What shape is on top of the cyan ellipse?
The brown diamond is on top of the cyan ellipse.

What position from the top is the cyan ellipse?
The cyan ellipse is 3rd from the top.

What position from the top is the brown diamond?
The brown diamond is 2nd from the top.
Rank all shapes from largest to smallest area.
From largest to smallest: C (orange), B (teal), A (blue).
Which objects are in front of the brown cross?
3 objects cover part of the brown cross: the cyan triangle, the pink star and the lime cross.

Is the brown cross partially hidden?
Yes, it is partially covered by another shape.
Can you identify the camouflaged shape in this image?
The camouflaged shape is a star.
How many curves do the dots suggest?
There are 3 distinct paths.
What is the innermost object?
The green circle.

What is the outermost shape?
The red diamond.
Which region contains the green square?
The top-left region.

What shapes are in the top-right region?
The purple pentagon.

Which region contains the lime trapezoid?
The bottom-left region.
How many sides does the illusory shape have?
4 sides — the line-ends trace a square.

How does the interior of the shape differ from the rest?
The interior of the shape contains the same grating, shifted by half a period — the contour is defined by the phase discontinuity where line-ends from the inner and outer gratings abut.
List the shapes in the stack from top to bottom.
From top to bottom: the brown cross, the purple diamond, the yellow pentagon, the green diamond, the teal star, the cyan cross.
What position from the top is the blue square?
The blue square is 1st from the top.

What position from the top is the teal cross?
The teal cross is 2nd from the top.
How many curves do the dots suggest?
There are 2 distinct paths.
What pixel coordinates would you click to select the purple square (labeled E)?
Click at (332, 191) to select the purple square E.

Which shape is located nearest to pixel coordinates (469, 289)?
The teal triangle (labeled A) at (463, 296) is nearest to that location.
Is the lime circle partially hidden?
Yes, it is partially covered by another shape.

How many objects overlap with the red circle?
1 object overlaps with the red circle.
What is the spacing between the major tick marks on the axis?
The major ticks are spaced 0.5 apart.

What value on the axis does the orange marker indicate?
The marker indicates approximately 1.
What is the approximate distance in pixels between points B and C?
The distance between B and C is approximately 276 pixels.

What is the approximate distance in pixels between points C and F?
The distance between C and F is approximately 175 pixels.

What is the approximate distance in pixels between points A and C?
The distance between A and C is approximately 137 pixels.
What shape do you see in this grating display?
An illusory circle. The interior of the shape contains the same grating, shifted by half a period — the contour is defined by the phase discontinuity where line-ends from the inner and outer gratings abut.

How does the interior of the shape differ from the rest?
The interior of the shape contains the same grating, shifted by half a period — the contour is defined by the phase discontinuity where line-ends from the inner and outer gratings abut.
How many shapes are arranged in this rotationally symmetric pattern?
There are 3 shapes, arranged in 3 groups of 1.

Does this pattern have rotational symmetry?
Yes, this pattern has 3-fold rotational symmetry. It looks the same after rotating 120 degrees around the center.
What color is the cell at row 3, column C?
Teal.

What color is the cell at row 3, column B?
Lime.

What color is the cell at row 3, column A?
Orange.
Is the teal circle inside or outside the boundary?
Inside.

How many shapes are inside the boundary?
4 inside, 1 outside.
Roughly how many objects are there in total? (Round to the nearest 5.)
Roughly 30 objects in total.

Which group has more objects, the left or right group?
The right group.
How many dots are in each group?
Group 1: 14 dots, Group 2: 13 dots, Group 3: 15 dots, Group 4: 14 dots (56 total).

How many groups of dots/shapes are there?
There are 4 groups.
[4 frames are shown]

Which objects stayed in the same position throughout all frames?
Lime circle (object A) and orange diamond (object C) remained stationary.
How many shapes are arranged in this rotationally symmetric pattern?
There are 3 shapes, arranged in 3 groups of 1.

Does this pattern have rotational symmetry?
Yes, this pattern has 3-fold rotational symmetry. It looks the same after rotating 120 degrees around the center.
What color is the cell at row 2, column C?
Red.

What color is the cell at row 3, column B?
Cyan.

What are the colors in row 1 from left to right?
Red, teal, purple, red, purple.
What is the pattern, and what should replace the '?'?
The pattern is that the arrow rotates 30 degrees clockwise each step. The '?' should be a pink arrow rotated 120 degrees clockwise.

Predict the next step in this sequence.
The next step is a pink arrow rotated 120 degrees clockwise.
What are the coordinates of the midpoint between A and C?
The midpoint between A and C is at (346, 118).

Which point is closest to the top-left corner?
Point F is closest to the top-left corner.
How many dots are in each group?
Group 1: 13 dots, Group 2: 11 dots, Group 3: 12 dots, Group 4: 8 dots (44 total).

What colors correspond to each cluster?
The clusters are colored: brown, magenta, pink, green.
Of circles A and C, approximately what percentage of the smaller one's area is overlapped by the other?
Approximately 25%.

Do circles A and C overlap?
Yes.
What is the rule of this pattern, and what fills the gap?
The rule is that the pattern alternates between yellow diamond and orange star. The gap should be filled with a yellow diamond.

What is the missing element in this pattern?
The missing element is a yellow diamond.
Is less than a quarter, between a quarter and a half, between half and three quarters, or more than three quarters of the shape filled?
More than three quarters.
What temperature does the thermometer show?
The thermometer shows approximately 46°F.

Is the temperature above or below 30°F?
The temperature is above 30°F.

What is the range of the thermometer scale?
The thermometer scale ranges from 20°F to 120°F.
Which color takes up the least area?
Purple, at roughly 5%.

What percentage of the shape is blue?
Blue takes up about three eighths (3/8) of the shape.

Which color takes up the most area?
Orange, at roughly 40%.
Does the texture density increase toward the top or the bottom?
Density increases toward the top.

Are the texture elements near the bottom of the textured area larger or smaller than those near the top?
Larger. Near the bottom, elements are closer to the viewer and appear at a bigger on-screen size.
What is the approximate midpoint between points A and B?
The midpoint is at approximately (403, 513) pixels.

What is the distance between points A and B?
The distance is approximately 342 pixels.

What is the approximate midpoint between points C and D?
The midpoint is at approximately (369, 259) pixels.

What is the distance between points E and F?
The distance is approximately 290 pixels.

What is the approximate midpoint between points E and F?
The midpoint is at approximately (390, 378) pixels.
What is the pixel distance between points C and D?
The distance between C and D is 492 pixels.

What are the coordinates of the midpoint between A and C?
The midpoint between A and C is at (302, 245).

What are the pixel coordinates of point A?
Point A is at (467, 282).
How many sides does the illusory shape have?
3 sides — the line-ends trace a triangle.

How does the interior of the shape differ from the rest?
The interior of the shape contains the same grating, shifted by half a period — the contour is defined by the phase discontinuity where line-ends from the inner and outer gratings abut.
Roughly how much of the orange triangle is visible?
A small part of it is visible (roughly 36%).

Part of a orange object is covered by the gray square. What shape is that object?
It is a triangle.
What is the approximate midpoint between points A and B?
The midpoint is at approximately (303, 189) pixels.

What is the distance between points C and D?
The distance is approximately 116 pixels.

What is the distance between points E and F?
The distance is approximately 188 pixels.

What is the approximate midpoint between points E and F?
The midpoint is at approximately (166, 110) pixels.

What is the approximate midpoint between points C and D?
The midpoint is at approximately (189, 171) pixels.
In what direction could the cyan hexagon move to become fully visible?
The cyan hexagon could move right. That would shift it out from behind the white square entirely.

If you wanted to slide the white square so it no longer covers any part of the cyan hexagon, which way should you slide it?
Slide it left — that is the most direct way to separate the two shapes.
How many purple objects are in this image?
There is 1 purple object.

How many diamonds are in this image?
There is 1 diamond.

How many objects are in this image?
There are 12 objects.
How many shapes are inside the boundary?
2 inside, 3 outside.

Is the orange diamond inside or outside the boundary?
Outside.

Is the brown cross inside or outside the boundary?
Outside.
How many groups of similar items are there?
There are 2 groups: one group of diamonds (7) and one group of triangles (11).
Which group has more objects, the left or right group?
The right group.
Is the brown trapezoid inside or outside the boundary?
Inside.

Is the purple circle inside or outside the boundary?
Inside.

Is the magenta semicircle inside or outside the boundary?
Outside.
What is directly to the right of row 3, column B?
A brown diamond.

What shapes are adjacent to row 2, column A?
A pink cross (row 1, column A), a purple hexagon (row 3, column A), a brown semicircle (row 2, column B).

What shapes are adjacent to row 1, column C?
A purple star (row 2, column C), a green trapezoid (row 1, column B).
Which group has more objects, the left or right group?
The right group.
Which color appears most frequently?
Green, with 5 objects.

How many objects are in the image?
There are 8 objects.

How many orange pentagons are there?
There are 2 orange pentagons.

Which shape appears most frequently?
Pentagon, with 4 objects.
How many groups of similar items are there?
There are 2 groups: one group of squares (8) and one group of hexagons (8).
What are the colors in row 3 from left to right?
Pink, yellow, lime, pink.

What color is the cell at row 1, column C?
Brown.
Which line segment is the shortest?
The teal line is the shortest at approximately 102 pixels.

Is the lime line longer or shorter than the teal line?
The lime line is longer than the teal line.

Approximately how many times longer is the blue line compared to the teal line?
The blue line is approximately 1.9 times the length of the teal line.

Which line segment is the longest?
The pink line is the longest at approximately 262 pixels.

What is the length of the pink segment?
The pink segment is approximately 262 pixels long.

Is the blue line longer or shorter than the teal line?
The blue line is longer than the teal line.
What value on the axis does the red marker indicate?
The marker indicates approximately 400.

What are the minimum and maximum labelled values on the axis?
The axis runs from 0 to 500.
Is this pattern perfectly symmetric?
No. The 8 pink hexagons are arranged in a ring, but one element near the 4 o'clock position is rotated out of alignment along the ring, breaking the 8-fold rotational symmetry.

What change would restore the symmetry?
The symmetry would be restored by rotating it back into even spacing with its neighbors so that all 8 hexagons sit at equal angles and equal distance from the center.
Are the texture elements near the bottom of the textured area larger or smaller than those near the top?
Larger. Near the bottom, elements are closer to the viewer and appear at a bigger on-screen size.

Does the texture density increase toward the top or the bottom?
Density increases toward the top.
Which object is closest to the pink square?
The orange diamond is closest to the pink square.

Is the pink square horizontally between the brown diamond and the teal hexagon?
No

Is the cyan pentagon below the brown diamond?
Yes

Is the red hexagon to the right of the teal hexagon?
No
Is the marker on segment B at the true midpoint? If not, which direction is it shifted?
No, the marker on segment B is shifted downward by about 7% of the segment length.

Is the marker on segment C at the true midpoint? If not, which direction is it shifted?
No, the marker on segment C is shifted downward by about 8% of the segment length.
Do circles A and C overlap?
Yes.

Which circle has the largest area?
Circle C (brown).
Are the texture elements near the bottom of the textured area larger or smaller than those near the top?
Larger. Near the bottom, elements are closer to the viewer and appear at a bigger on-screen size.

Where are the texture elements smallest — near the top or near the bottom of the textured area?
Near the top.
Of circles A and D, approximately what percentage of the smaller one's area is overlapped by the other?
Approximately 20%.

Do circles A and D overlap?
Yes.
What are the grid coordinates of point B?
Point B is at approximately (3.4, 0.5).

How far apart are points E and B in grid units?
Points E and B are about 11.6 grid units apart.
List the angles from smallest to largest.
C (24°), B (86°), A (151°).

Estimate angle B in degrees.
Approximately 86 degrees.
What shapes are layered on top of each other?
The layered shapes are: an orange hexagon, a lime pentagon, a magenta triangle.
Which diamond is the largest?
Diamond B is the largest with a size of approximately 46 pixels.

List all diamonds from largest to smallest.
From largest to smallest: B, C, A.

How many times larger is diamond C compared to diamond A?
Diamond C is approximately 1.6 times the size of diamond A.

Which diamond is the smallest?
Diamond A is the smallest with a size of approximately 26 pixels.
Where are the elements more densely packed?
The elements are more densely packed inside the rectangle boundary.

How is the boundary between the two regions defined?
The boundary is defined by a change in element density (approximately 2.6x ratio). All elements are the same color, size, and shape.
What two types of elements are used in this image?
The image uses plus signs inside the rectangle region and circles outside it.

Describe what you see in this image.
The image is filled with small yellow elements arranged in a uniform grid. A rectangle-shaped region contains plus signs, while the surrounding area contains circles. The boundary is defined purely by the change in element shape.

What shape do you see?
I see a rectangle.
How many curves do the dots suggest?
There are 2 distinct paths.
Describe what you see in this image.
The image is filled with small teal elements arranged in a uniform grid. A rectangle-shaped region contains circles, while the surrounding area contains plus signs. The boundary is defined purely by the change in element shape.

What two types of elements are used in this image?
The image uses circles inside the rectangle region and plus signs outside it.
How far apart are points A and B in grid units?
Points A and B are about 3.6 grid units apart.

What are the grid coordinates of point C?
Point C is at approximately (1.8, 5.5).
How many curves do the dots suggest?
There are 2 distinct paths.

--------------------------------

## Your goal
Write the lines again exactly, beginning at the line that has "Is the teal circle" and stopping after the line that has "[4 frames are shown]"; include no other lines.

## Answer to this exercise
Is the teal circle inside or outside the boundary?
Inside.

How many shapes are inside the boundary?
4 inside, 1 outside.
Roughly how many objects are there in total? (Round to the nearest 5.)
Roughly 30 objects in total.

Which group has more objects, the left or right group?
The right group.
How many dots are in each group?
Group 1: 14 dots, Group 2: 13 dots, Group 3: 15 dots, Group 4: 14 dots (56 total).

How many groups of dots/shapes are there?
There are 4 groups.
[4 frames are shown]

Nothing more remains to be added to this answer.